▶ _Task prompt_:
Return an exact copy of the lines from the one holding "Which object is closest to the red diamond?" to the end of the data, including both the starting and final lines. Leave the pictures out.

[Stored entries]
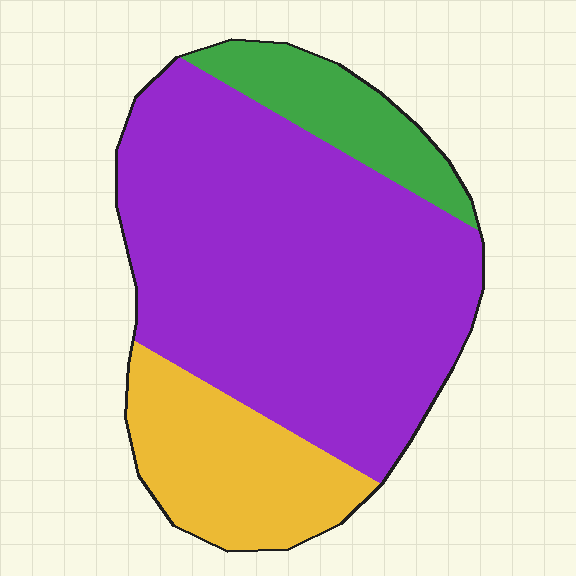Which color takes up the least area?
Green, at roughly 15%.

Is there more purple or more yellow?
Purple.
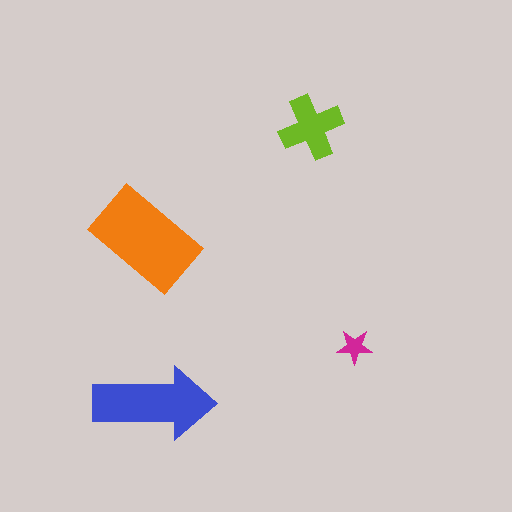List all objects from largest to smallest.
The orange rectangle, the blue arrow, the lime cross, the magenta star.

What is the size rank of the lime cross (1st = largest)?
3rd.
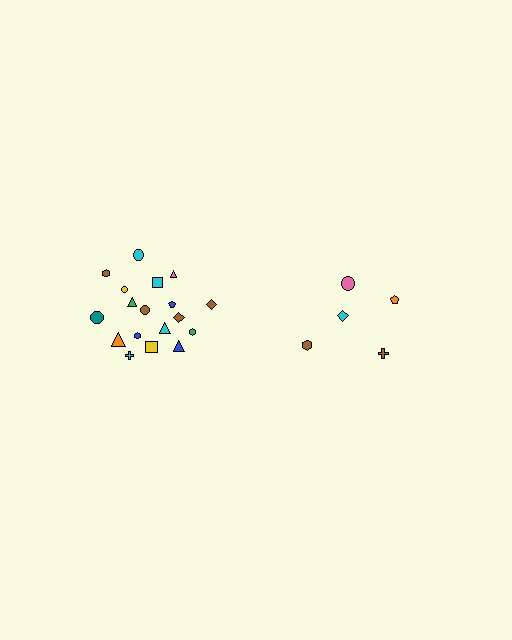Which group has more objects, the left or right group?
The left group.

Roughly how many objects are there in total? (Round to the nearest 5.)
Roughly 25 objects in total.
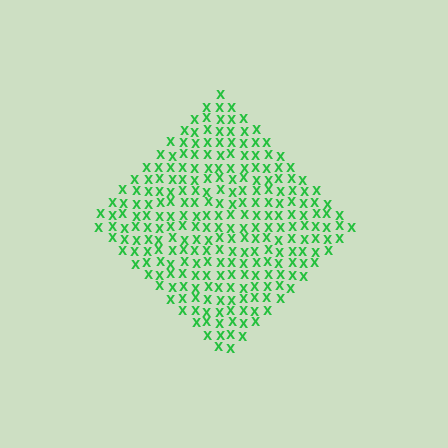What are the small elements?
The small elements are letter X's.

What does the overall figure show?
The overall figure shows a diamond.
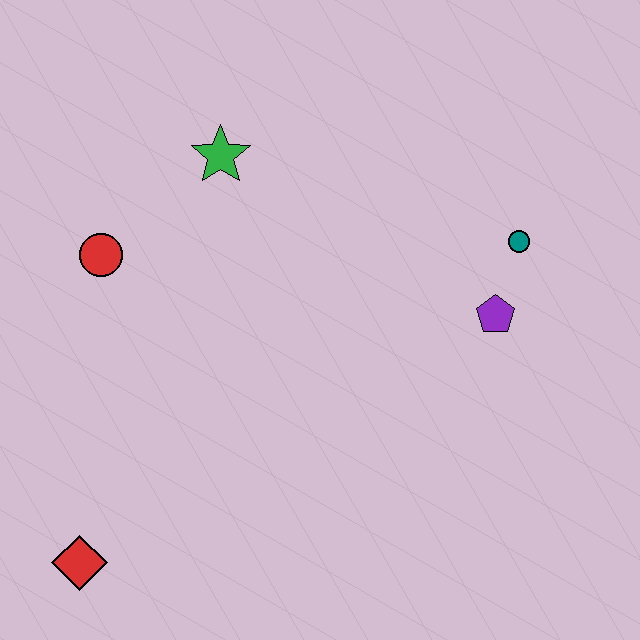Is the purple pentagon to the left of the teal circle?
Yes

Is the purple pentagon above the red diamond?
Yes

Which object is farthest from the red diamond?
The teal circle is farthest from the red diamond.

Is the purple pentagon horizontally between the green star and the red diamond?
No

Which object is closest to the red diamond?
The red circle is closest to the red diamond.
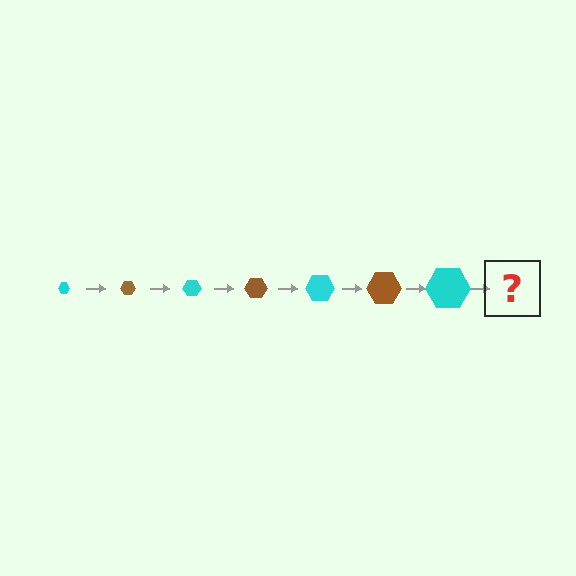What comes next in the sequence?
The next element should be a brown hexagon, larger than the previous one.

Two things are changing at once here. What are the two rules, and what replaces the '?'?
The two rules are that the hexagon grows larger each step and the color cycles through cyan and brown. The '?' should be a brown hexagon, larger than the previous one.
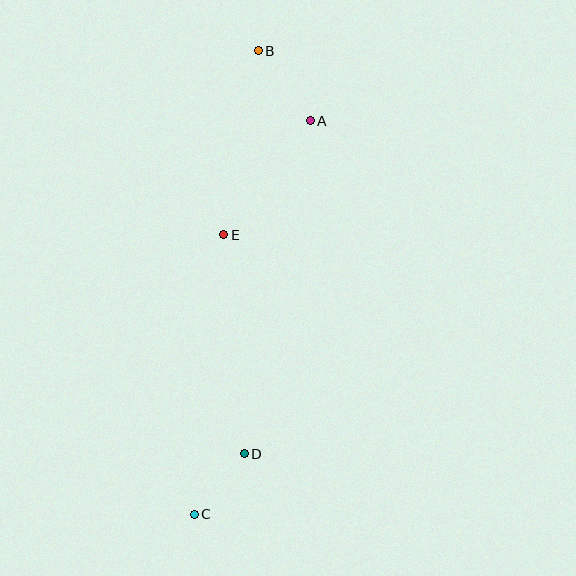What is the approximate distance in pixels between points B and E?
The distance between B and E is approximately 187 pixels.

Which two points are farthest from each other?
Points B and C are farthest from each other.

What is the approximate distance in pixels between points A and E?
The distance between A and E is approximately 143 pixels.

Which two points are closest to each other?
Points C and D are closest to each other.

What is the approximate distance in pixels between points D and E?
The distance between D and E is approximately 220 pixels.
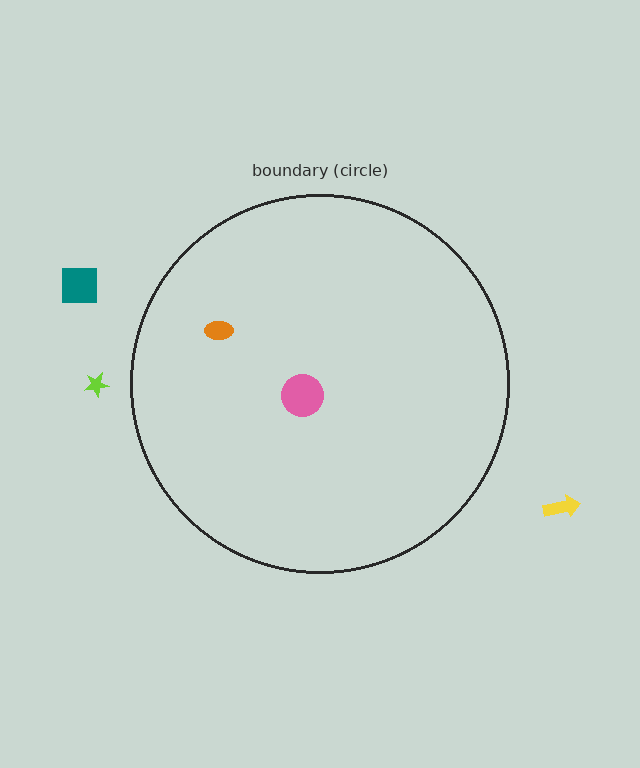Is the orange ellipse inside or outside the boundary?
Inside.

▶ _Answer for the task_:
Which object is closest to the red diamond?
The red circle is closest to the red diamond.
What comes next in the sequence?
The next element should be a brown hexagon, larger than the previous one.

Two things are changing at once here. What are the two rules, and what replaces the '?'?
The two rules are that the hexagon grows larger each step and the color cycles through cyan and brown. The '?' should be a brown hexagon, larger than the previous one.
What is the approximate distance in pixels between points B and E?
The distance between B and E is approximately 187 pixels.

Which two points are farthest from each other?
Points B and C are farthest from each other.

What is the approximate distance in pixels between points A and E?
The distance between A and E is approximately 143 pixels.

Which two points are closest to each other?
Points C and D are closest to each other.

What is the approximate distance in pixels between points D and E?
The distance between D and E is approximately 220 pixels.
Is the orange ellipse inside or outside the boundary?
Inside.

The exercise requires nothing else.